Objective
Without including the pictures, copy out every line below.

--- Records provided ---

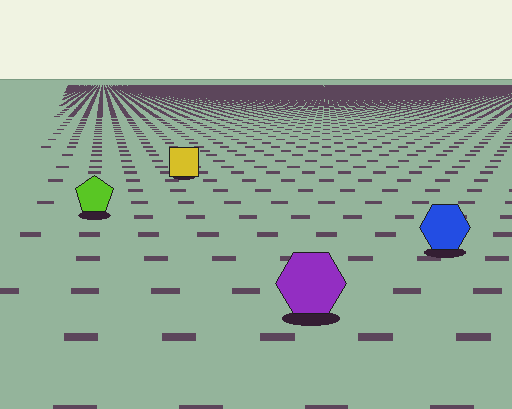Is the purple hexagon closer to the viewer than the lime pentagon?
Yes. The purple hexagon is closer — you can tell from the texture gradient: the ground texture is coarser near it.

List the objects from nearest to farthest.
From nearest to farthest: the purple hexagon, the blue hexagon, the lime pentagon, the yellow square.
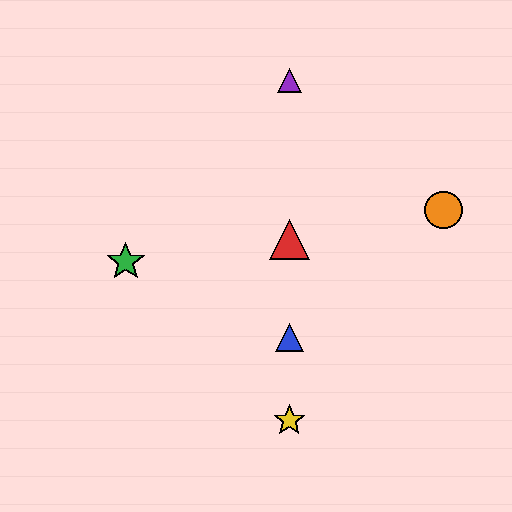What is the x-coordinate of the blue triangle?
The blue triangle is at x≈289.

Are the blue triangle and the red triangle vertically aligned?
Yes, both are at x≈289.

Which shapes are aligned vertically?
The red triangle, the blue triangle, the yellow star, the purple triangle are aligned vertically.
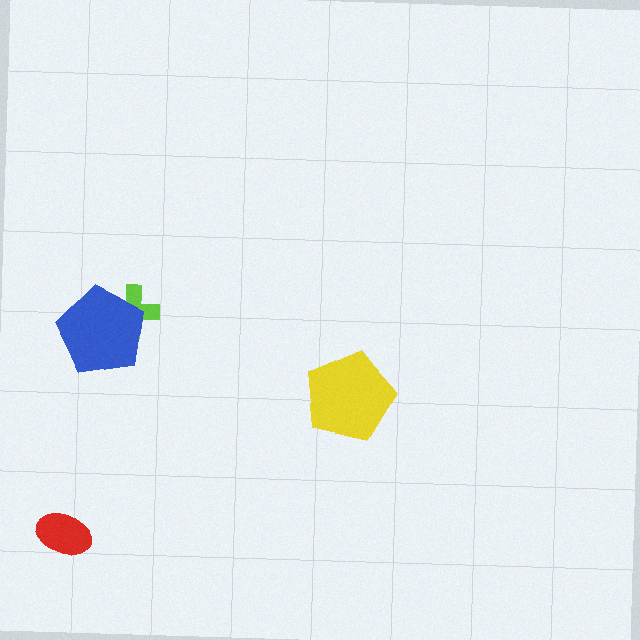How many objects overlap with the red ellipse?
0 objects overlap with the red ellipse.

---

Solution for this task
Is the purple hexagon closer to the viewer than the lime pentagon?
Yes. The purple hexagon is closer — you can tell from the texture gradient: the ground texture is coarser near it.

List the objects from nearest to farthest.
From nearest to farthest: the purple hexagon, the blue hexagon, the lime pentagon, the yellow square.
What is the x-coordinate of the blue triangle?
The blue triangle is at x≈289.

Are the blue triangle and the red triangle vertically aligned?
Yes, both are at x≈289.

Which shapes are aligned vertically?
The red triangle, the blue triangle, the yellow star, the purple triangle are aligned vertically.
How many objects overlap with the red ellipse?
0 objects overlap with the red ellipse.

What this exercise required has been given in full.